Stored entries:
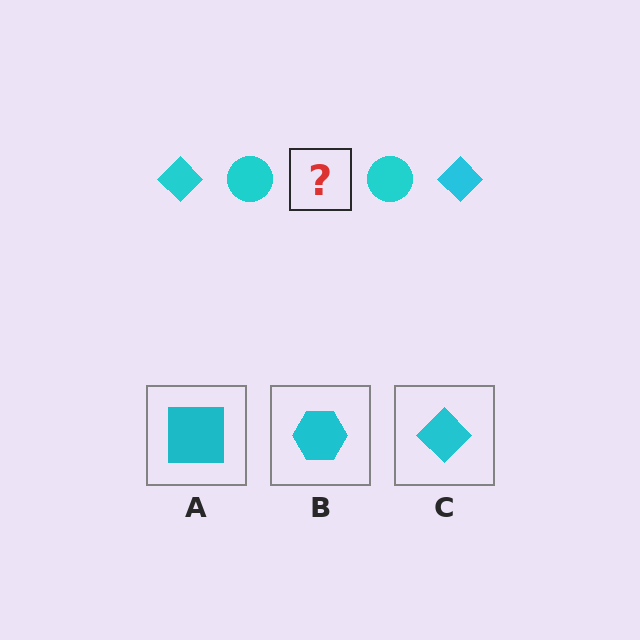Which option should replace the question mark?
Option C.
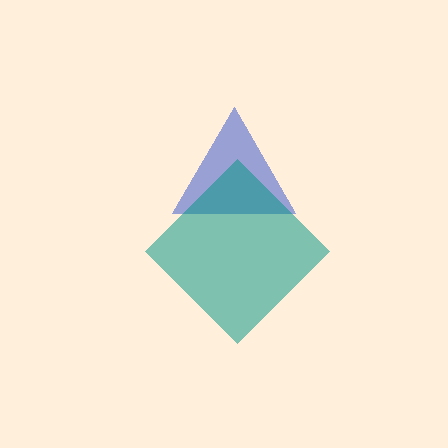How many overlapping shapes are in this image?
There are 2 overlapping shapes in the image.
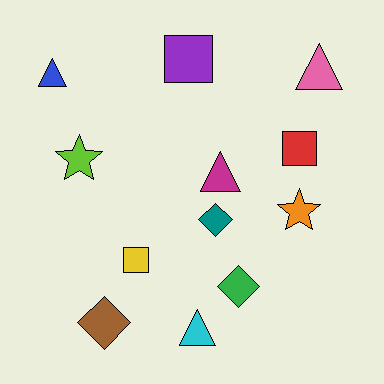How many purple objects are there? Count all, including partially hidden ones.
There is 1 purple object.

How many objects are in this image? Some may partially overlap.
There are 12 objects.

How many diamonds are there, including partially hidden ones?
There are 3 diamonds.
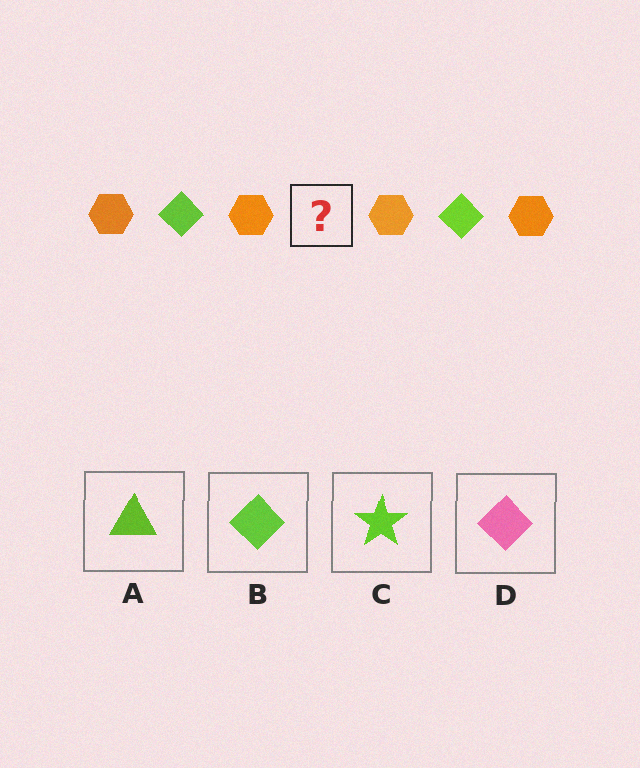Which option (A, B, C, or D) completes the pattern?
B.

REQUIREMENTS -
Write every record out again exactly; no pictures belong in the copy.

EXERCISE RESULT -
Which option should replace the question mark?
Option C.
How many overlapping shapes are in this image?
There are 2 overlapping shapes in the image.
How many purple objects are there? Count all, including partially hidden ones.
There is 1 purple object.

How many objects are in this image? Some may partially overlap.
There are 12 objects.

How many diamonds are there, including partially hidden ones?
There are 3 diamonds.
Which option (A, B, C, or D) completes the pattern?
B.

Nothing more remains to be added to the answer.